== Rows from a dataset ==

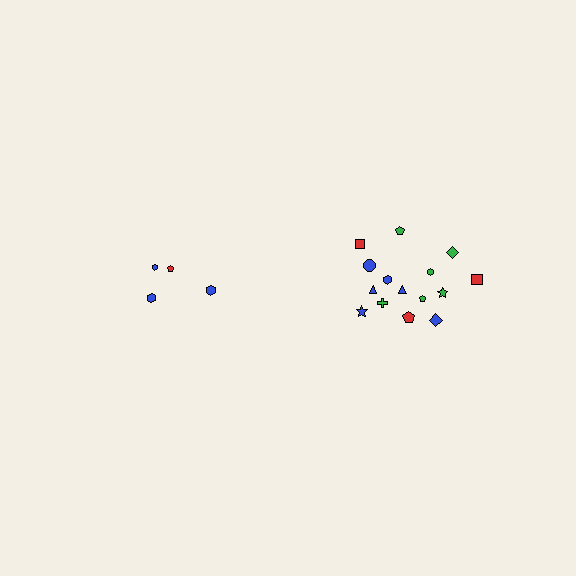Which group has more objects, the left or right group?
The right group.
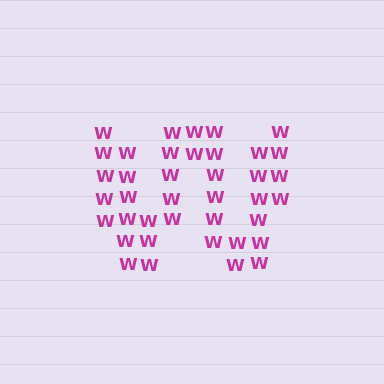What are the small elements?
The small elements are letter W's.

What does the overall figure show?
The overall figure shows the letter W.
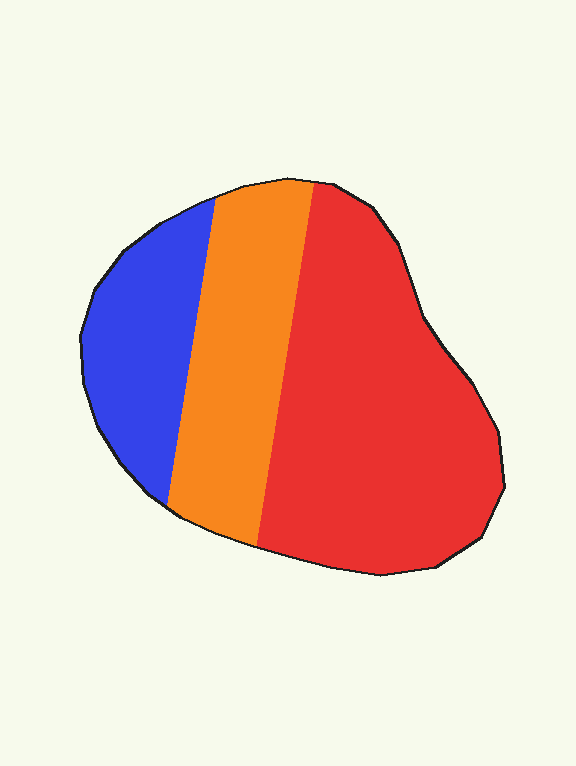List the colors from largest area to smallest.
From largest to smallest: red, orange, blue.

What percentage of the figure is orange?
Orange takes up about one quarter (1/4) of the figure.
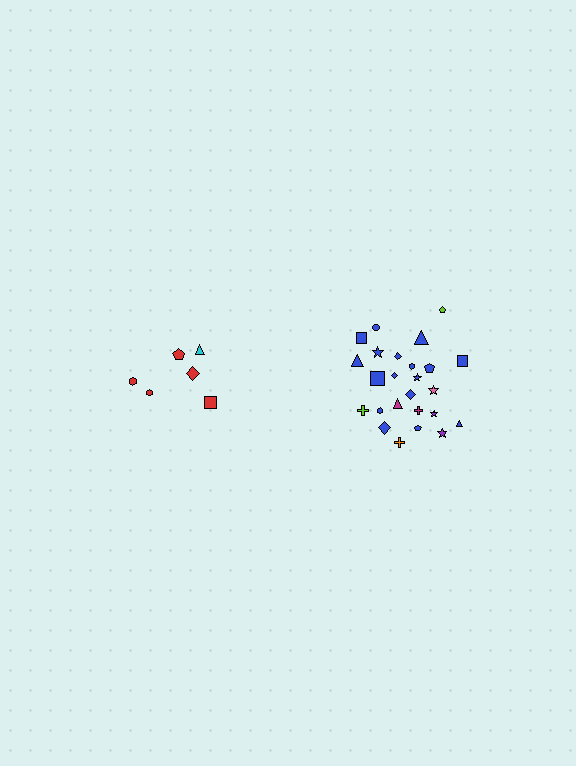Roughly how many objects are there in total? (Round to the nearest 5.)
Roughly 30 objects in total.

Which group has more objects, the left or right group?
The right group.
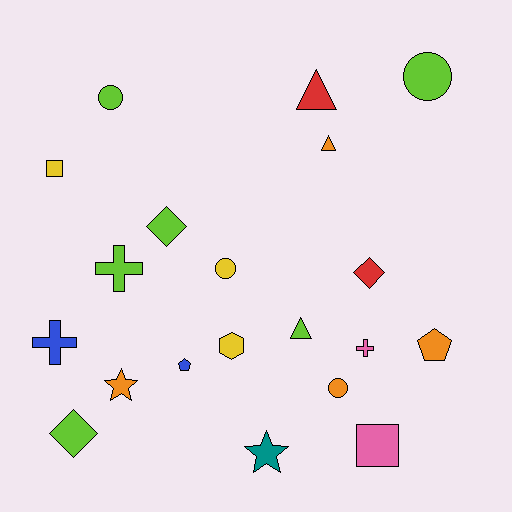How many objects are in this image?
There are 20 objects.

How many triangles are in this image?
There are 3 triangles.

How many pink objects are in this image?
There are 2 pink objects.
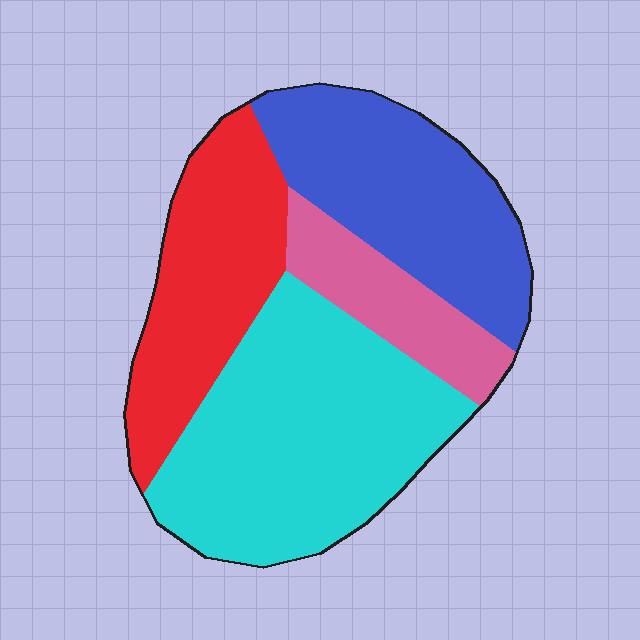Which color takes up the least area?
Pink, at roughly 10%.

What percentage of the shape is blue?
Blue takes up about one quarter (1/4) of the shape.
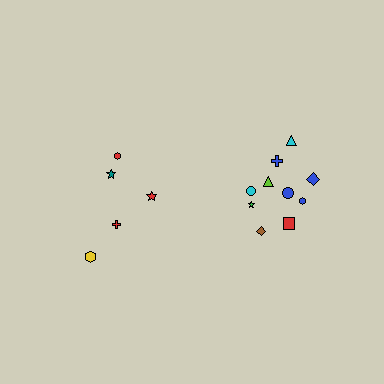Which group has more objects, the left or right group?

== Instructions for the task ==
Omit the pictures and give the material again, exactly and in full.

== Answer to this problem ==
Which group has more objects, the left or right group?
The right group.
What are the small elements?
The small elements are letter W's.

What does the overall figure show?
The overall figure shows the letter W.
List the colors from largest area to smallest.
From largest to smallest: red, orange, blue.

What percentage of the figure is orange?
Orange takes up about one quarter (1/4) of the figure.
Roughly how many objects are there in total? (Round to the nearest 5.)
Roughly 30 objects in total.

Which group has more objects, the left or right group?
The right group.
How many objects are in this image?
There are 20 objects.

How many triangles are in this image?
There are 3 triangles.

How many pink objects are in this image?
There are 2 pink objects.
Which color takes up the least area?
Pink, at roughly 10%.

What percentage of the shape is blue?
Blue takes up about one quarter (1/4) of the shape.
Which group has more objects, the left or right group?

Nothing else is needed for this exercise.